### Given problem:
Could you copy, word for word, only the lines from the one containing "What are the small elements?" through the last line of the records below, both included?

════

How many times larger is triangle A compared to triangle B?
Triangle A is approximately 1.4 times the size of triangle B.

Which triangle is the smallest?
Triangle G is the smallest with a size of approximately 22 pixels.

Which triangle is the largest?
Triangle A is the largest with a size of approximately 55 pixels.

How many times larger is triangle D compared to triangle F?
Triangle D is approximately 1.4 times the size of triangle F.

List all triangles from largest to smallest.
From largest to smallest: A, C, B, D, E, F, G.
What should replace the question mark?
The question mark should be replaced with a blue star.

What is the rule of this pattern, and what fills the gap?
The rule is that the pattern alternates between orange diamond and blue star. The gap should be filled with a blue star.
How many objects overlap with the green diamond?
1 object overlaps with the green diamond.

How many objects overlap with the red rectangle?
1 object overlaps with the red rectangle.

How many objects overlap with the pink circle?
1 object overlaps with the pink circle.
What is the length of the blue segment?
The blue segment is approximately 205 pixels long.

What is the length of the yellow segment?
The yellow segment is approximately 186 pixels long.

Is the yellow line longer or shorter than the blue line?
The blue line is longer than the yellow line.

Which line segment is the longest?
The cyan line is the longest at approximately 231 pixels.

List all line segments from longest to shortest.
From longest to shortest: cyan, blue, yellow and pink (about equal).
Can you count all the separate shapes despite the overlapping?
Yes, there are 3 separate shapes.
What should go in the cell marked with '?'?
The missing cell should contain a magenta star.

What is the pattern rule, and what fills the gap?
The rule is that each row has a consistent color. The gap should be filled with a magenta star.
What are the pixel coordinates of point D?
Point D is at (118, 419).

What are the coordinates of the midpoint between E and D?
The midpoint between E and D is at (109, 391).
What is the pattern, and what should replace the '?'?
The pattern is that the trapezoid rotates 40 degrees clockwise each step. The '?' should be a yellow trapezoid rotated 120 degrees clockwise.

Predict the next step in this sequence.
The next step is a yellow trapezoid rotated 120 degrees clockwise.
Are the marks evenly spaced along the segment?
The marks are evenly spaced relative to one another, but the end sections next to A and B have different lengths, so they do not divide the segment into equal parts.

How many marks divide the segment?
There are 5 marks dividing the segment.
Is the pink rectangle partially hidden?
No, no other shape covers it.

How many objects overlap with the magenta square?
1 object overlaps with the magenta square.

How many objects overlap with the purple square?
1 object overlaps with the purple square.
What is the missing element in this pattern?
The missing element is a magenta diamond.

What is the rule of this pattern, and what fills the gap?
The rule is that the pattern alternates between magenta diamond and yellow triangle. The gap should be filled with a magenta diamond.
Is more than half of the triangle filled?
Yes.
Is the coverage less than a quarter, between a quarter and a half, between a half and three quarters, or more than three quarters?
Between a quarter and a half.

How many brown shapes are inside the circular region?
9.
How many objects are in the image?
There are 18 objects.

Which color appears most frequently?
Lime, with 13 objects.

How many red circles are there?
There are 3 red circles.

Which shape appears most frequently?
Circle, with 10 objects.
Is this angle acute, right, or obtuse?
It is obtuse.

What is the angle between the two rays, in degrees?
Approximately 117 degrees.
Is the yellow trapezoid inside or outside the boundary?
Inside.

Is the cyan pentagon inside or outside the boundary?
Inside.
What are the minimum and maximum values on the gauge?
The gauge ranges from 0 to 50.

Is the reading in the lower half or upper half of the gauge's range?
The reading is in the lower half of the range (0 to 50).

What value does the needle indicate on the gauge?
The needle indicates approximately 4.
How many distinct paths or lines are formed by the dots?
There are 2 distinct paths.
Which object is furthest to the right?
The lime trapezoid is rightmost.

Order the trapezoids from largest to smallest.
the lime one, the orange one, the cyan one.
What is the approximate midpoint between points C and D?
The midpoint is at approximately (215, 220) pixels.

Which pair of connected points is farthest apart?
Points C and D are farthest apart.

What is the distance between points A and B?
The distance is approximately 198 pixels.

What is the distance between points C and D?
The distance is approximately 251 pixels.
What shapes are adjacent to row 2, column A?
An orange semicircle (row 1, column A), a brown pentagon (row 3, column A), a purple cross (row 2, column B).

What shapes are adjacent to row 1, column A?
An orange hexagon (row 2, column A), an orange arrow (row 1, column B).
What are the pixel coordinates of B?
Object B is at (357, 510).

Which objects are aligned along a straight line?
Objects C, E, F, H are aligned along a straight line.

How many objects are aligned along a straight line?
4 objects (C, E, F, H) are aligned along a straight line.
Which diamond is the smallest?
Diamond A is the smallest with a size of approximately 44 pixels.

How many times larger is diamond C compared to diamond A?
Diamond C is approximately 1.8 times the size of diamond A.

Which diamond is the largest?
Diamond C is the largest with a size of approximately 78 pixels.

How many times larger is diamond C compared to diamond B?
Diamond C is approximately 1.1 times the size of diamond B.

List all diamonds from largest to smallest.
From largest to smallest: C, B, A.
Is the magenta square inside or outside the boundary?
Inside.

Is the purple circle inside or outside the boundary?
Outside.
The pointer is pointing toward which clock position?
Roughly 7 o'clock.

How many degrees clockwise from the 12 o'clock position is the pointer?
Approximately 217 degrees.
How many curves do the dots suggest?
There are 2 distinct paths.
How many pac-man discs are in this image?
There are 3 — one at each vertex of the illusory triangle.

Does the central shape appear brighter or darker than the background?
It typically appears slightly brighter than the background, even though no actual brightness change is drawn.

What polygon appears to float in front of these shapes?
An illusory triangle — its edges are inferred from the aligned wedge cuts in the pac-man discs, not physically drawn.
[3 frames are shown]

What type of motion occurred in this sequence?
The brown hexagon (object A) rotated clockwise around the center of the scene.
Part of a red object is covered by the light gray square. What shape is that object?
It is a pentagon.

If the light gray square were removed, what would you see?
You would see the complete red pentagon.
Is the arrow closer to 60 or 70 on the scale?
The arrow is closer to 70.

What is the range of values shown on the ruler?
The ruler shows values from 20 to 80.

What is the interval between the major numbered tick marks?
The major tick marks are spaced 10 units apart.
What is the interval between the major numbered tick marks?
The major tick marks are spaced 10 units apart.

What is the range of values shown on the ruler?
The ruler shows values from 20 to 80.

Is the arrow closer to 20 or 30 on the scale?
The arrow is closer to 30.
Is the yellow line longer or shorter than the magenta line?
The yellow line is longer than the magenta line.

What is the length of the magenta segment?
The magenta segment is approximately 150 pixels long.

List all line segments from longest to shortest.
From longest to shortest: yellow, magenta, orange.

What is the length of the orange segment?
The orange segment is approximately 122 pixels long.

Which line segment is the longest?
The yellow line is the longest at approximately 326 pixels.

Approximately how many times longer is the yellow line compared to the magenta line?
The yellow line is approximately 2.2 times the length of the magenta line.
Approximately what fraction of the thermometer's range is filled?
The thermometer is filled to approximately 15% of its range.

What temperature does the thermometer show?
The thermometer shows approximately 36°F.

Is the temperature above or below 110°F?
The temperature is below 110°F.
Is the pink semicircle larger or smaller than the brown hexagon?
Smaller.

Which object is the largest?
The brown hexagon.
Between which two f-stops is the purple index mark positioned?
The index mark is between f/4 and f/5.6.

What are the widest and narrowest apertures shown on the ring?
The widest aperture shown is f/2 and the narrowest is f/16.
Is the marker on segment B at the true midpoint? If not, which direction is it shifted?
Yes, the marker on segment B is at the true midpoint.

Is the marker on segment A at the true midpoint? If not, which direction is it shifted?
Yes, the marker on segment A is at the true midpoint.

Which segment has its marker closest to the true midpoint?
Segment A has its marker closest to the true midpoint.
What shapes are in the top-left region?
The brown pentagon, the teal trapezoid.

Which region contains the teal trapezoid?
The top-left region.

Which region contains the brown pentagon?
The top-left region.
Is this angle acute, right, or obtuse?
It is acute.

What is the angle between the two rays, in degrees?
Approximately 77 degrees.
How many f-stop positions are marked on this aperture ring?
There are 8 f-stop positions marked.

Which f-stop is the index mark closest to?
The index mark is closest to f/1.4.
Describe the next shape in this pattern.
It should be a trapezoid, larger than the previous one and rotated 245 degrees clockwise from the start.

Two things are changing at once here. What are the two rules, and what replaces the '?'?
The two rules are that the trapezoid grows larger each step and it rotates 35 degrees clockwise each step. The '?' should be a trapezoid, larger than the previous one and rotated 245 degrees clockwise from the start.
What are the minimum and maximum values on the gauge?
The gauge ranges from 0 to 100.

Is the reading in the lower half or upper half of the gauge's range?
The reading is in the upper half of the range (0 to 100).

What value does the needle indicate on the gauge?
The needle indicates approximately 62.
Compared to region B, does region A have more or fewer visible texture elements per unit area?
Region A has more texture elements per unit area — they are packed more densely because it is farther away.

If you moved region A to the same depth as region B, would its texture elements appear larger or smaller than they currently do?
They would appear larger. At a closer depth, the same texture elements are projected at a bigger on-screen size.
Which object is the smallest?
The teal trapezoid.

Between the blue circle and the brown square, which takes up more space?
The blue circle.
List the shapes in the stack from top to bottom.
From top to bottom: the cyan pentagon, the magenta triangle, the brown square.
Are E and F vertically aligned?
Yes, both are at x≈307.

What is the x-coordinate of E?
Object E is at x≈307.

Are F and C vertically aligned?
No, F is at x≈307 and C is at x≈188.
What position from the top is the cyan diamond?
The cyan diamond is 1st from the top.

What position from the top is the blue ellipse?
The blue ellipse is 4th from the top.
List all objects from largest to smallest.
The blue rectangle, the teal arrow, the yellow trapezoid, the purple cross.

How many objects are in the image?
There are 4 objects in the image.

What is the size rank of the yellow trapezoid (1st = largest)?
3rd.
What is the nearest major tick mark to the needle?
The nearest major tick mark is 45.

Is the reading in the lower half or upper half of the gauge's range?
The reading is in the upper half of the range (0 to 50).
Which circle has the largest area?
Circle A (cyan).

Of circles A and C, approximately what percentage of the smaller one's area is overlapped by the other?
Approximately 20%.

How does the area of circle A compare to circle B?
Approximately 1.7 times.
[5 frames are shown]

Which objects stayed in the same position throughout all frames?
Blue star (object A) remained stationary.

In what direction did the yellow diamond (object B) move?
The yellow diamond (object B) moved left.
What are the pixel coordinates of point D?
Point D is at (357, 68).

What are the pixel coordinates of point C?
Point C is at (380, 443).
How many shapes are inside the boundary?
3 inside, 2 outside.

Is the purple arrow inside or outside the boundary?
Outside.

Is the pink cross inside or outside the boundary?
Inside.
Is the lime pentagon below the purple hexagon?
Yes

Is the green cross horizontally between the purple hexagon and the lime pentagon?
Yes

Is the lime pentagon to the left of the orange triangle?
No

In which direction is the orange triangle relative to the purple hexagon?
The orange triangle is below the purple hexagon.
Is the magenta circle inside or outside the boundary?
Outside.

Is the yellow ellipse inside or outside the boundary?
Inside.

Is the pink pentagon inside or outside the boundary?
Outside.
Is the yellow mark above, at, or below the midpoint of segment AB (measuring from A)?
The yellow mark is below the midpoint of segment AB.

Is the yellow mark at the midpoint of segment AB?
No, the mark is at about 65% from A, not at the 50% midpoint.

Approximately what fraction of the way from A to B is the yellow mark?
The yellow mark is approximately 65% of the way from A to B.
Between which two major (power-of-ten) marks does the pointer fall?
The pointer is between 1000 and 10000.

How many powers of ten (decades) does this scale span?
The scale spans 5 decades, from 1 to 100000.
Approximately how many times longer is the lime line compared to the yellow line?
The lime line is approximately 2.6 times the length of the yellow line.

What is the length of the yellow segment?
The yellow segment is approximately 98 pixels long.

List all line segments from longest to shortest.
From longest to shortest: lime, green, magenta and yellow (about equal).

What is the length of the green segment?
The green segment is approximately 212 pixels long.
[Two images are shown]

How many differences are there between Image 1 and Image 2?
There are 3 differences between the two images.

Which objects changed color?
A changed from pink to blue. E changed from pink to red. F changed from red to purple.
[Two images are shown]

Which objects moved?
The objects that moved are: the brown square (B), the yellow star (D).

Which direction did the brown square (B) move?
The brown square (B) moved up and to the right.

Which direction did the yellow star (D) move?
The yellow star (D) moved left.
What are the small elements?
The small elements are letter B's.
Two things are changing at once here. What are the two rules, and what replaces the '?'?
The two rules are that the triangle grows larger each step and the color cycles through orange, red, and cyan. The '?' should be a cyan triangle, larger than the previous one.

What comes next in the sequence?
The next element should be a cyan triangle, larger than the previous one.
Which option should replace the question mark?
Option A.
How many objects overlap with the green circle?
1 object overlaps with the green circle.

════

### Complete response:
What are the small elements?
The small elements are letter B's.
Two things are changing at once here. What are the two rules, and what replaces the '?'?
The two rules are that the triangle grows larger each step and the color cycles through orange, red, and cyan. The '?' should be a cyan triangle, larger than the previous one.

What comes next in the sequence?
The next element should be a cyan triangle, larger than the previous one.
Which option should replace the question mark?
Option A.
How many objects overlap with the green circle?
1 object overlaps with the green circle.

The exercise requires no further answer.